Questions about figures and their features
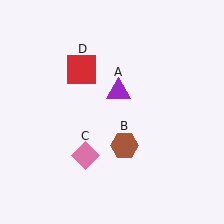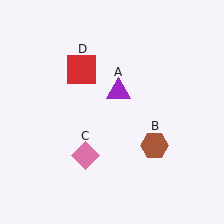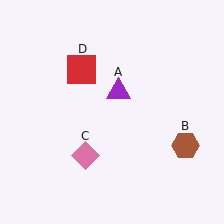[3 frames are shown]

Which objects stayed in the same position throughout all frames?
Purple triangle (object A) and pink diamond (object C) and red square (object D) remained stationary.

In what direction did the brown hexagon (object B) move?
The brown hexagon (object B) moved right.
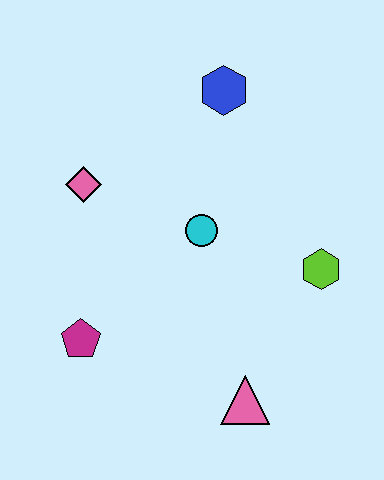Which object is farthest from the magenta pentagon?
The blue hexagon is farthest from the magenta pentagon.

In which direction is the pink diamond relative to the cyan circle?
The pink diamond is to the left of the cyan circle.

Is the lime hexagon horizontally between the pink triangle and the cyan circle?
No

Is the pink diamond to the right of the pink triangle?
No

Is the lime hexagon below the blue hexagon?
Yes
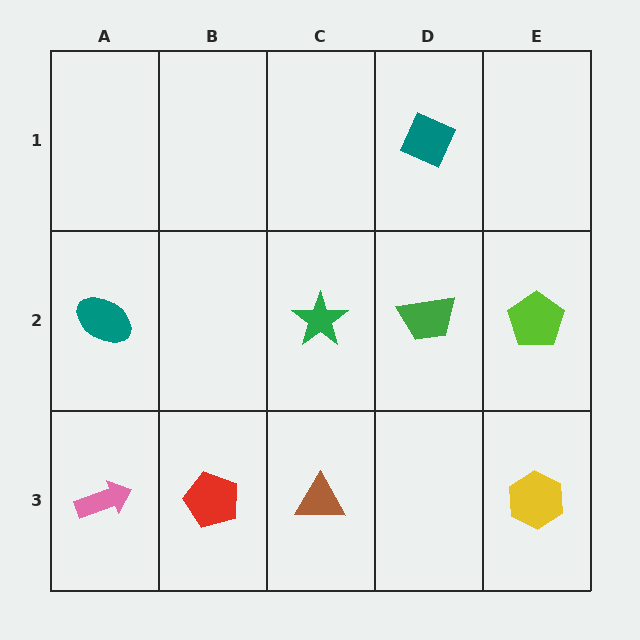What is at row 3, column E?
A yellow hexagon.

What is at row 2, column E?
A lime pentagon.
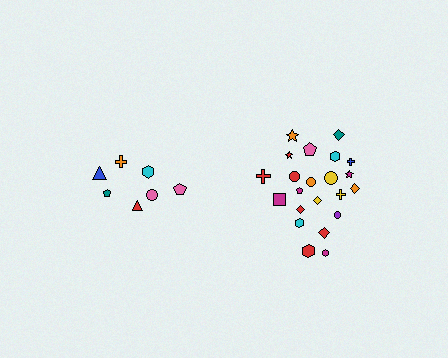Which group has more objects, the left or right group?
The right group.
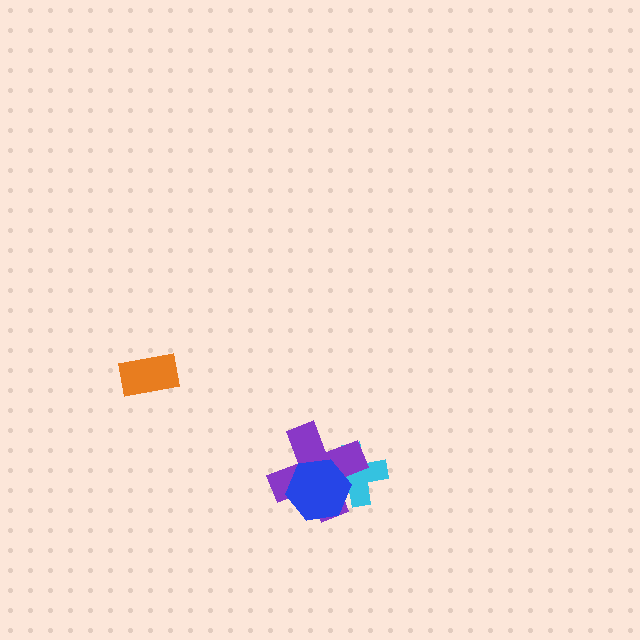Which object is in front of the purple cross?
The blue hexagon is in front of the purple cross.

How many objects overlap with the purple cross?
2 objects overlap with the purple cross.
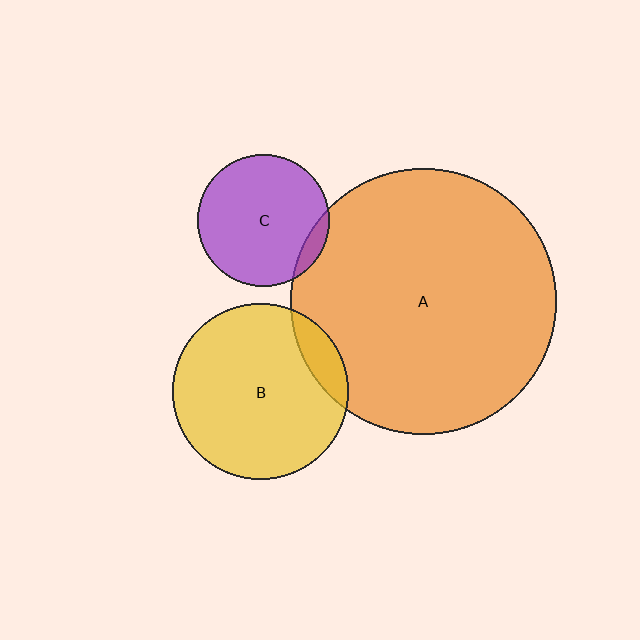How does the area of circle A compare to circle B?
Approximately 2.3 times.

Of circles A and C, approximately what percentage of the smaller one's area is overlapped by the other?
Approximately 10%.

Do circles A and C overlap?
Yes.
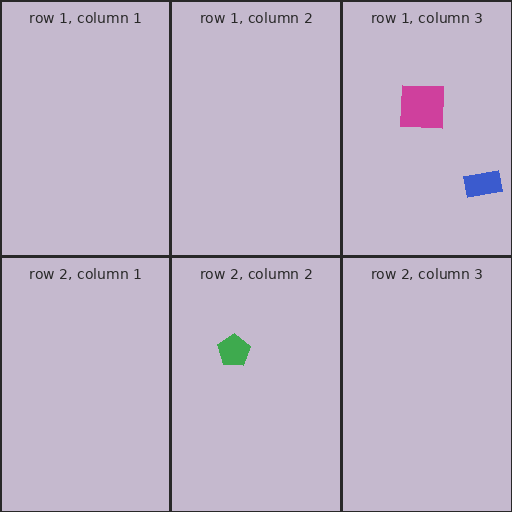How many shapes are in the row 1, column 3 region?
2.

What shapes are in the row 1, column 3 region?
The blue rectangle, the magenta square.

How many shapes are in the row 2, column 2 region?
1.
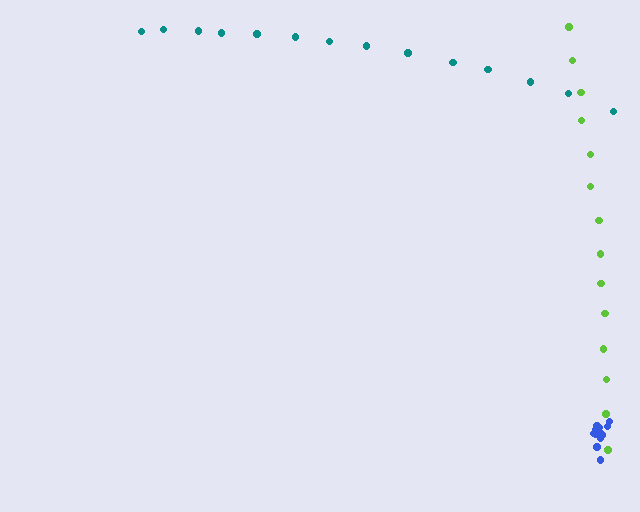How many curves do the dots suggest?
==
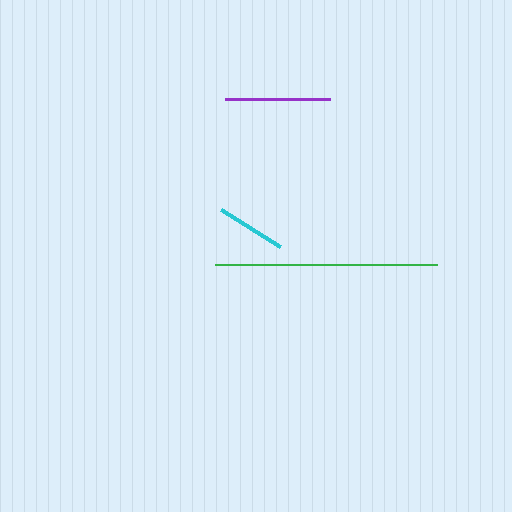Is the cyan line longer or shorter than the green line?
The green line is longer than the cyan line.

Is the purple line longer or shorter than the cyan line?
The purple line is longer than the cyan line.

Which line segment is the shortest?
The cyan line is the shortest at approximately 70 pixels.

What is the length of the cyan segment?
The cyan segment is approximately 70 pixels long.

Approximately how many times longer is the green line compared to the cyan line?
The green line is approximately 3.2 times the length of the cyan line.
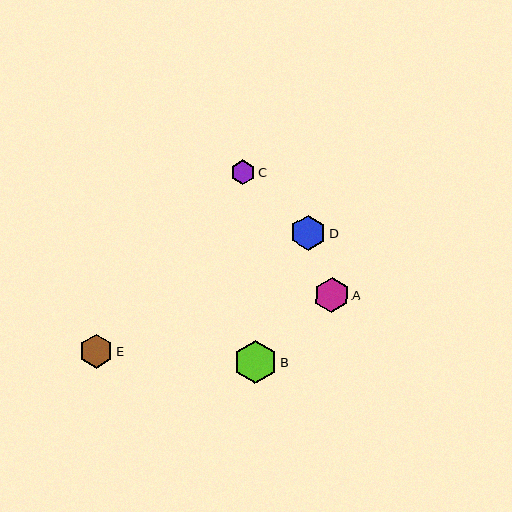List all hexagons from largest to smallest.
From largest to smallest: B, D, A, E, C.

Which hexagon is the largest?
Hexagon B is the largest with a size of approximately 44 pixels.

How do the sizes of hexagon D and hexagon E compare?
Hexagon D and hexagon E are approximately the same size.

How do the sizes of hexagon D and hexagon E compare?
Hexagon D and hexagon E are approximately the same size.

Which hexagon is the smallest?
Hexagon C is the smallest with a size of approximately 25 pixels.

▶ Exercise: Above are some records. Reproduce the lines from the one with "[3 frames are shown]" down to the one with "How many curves do the dots suggest?", keeping both, and leave every picture out.

▶ Correct result:
[3 frames are shown]

Which objects stayed in the same position throughout all frames?
Purple triangle (object A) and pink diamond (object C) and red square (object D) remained stationary.

In what direction did the brown hexagon (object B) move?
The brown hexagon (object B) moved right.
Which object is farthest from the magenta pentagon?
The blue hexagon is farthest from the magenta pentagon.

In which direction is the pink diamond relative to the cyan circle?
The pink diamond is to the left of the cyan circle.

Is the lime hexagon horizontally between the pink triangle and the cyan circle?
No

Is the pink diamond to the right of the pink triangle?
No

Is the lime hexagon below the blue hexagon?
Yes
What is at row 3, column E?
A yellow hexagon.

What is at row 2, column E?
A lime pentagon.
Which group has more objects, the left or right group?
The right group.
Which object is in front of the purple cross?
The blue hexagon is in front of the purple cross.

How many objects overlap with the purple cross?
2 objects overlap with the purple cross.
How does the area of circle A compare to circle B?
Approximately 2.3 times.

Of circles A and C, approximately what percentage of the smaller one's area is overlapped by the other?
Approximately 10%.

Do circles A and C overlap?
Yes.
How many shapes are in the row 1, column 3 region?
2.

What shapes are in the row 1, column 3 region?
The blue rectangle, the magenta square.

How many shapes are in the row 2, column 2 region?
1.
How many curves do the dots suggest?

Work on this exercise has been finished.